EXERCISE PROMPT: Below are records. Transcribe exactly the lines from the one that contains "What are the grid coordinates of point E?" through the last line, leaving any pictures out.
━━━━━ ENTRIES
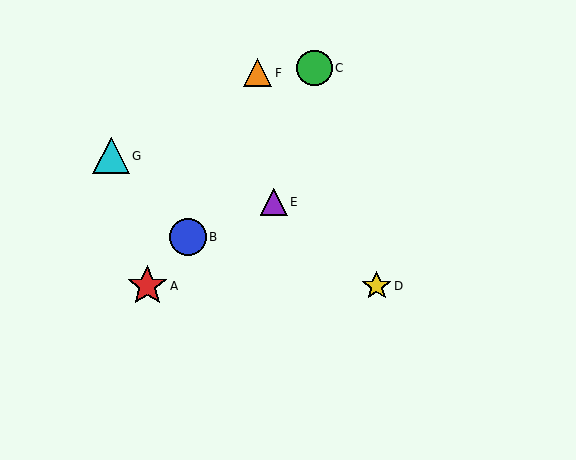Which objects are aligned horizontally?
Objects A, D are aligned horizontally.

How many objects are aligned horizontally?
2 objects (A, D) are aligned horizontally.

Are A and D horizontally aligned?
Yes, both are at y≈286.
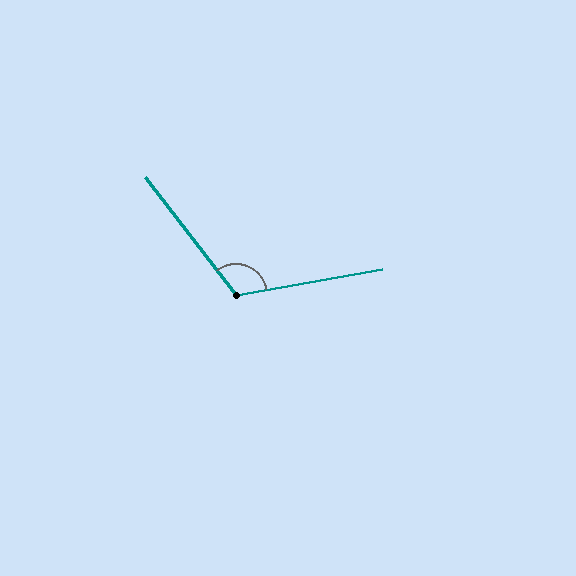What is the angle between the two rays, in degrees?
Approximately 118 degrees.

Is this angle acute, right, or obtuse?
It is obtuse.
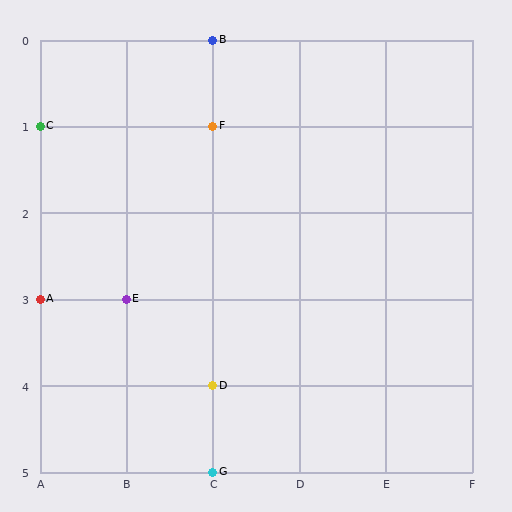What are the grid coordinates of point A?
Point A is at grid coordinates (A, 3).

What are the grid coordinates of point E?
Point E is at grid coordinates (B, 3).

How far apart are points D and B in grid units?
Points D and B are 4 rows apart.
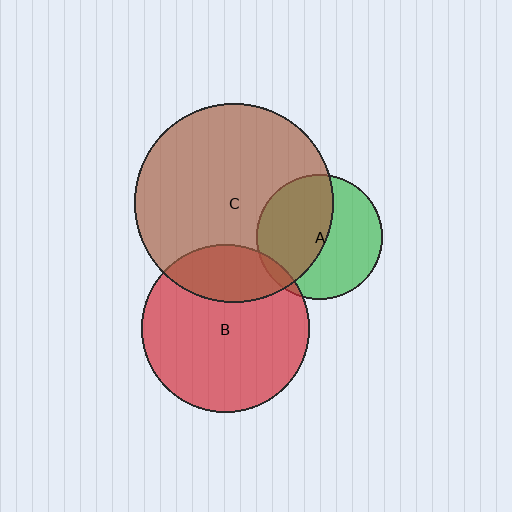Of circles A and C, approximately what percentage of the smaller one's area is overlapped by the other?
━━━━━━━━━━
SOLUTION FOR THIS TASK:
What are the grid coordinates of point E?
Point E is at grid coordinates (B, 3).

How far apart are points D and B in grid units?
Points D and B are 4 rows apart.
Of circles A and C, approximately what percentage of the smaller one's area is overlapped by the other?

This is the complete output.